| EXERCISE TASK |
Write out, word for word, every line from the one containing "Which direction did" through the last line of the records below, both ends included.
*** RECORDS TO USE ***
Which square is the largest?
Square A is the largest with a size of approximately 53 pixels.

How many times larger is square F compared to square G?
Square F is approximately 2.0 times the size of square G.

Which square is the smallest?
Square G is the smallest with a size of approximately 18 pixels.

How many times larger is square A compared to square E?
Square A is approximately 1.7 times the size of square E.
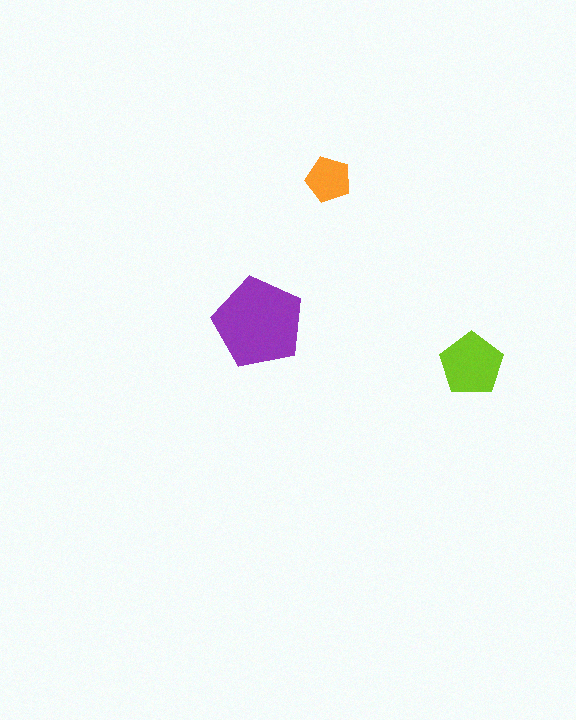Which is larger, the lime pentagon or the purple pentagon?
The purple one.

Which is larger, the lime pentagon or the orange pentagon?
The lime one.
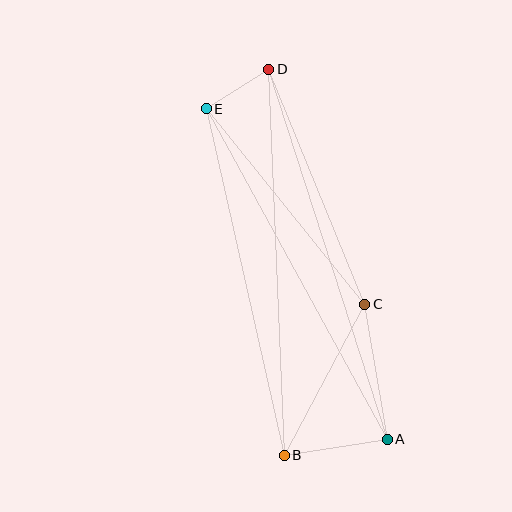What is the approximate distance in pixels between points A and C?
The distance between A and C is approximately 137 pixels.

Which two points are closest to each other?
Points D and E are closest to each other.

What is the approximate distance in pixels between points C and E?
The distance between C and E is approximately 252 pixels.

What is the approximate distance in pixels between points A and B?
The distance between A and B is approximately 105 pixels.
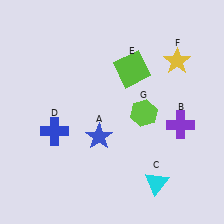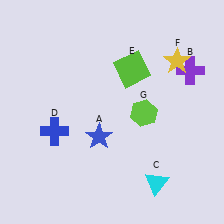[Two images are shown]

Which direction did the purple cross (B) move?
The purple cross (B) moved up.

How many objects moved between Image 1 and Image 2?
1 object moved between the two images.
***
| TASK RESULT |
Which direction did the purple cross (B) move?
The purple cross (B) moved up.

How many objects moved between Image 1 and Image 2?
1 object moved between the two images.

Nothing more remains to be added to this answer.